__What the exercise asks__
Please transcribe, word for word, only the lines from the one containing "Predict the next step in this sequence." through the last line of the records below, both included, and leave out every picture.

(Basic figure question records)

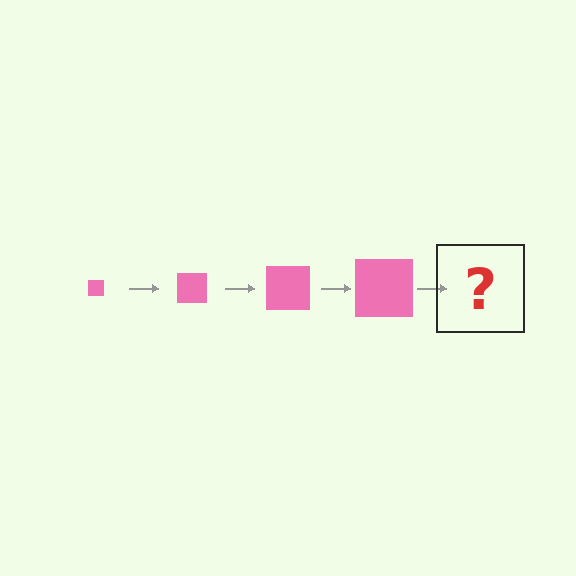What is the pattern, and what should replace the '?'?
The pattern is that the square gets progressively larger each step. The '?' should be a pink square, larger than the previous one.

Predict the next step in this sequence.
The next step is a pink square, larger than the previous one.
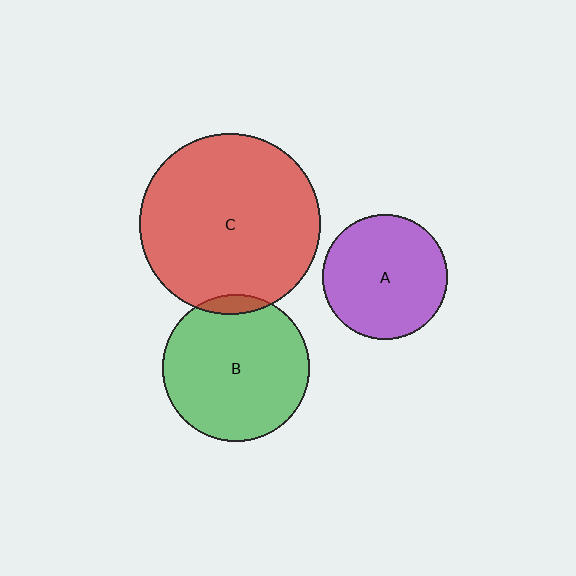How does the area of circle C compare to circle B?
Approximately 1.5 times.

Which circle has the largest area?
Circle C (red).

__Solution to this problem__
Predict the next step in this sequence.
The next step is a pink square, larger than the previous one.
How does the area of circle C compare to circle B?
Approximately 1.5 times.

Which circle has the largest area?
Circle C (red).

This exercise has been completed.